▶ _Your instructions_: Nothing should be output except the lines from the one containing "Which object is" through the one containing "Is the red star", both ends included, each repeated exactly.

▶ _Dataset records_:
<<<<

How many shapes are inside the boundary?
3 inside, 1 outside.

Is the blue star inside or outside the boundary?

>>>>
<<<<

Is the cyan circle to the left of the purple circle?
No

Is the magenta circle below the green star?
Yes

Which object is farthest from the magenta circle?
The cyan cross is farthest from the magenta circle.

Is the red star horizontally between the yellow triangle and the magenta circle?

>>>>
<<<<

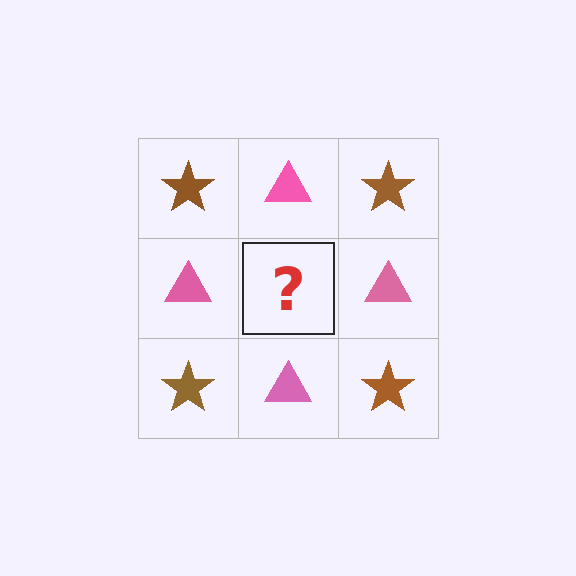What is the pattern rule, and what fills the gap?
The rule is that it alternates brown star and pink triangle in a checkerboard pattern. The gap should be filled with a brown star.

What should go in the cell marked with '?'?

>>>>

▶ _The answer_:
Which object is farthest from the magenta circle?
The cyan cross is farthest from the magenta circle.

Is the red star horizontally between the yellow triangle and the magenta circle?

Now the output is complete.